• **Task goal**
Could you repeat, exactly as they stand, the lines between the one with "What is the range of the thermometer scale?" and the one with "What is the interval", inclusive, minus the pictures?

________________________________________

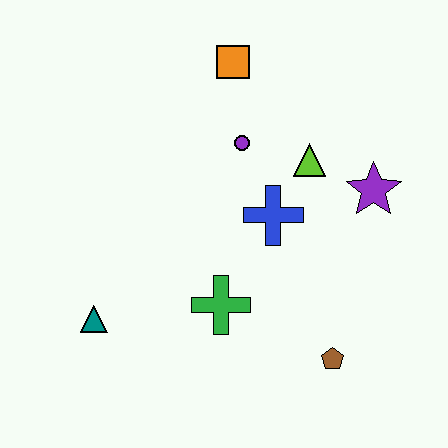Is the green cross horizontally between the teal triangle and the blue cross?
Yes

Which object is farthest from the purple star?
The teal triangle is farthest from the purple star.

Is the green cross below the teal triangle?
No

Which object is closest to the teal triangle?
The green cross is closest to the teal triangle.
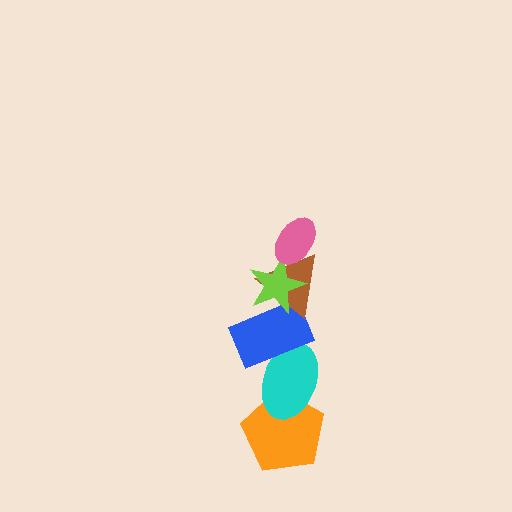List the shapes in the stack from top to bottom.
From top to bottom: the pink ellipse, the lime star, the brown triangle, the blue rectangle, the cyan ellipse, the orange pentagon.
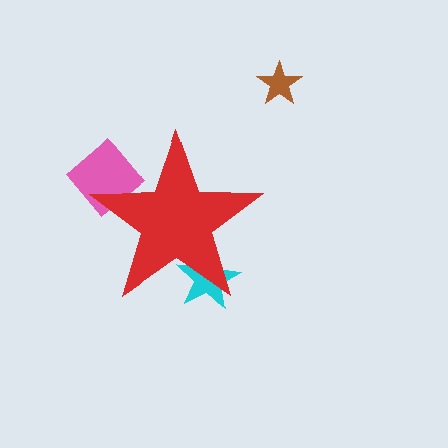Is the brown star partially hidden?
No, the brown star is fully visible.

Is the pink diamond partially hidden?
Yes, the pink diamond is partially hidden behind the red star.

________________________________________

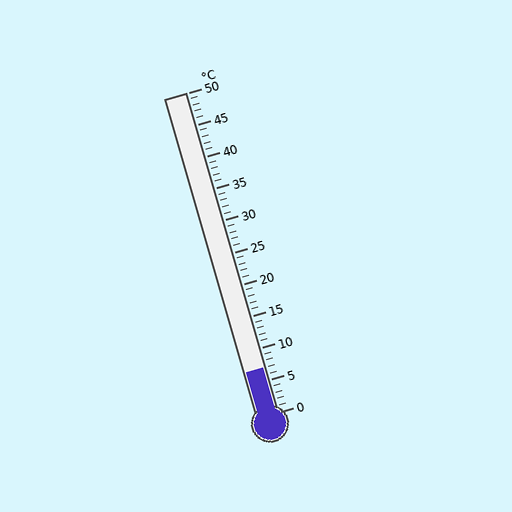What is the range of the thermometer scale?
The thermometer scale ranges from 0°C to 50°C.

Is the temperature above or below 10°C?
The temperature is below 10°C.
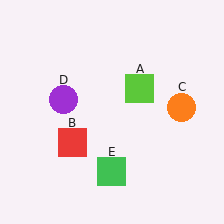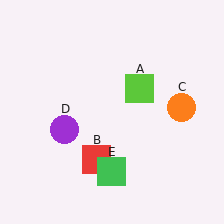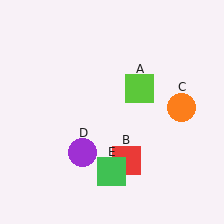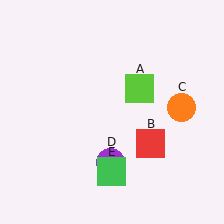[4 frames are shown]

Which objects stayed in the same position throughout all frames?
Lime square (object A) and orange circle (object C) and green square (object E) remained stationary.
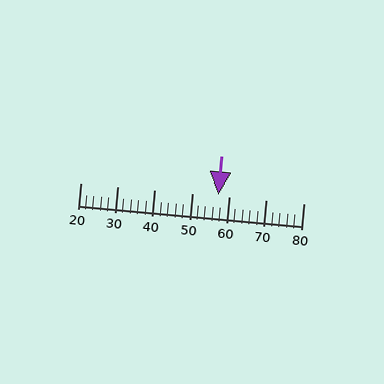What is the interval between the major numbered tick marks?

________________________________________

• **Response to this task**
What is the range of the thermometer scale?
The thermometer scale ranges from 0°C to 50°C.

Is the temperature above or below 10°C?
The temperature is below 10°C.
[4 frames are shown]

Which objects stayed in the same position throughout all frames?
Lime square (object A) and orange circle (object C) and green square (object E) remained stationary.
What is the interval between the major numbered tick marks?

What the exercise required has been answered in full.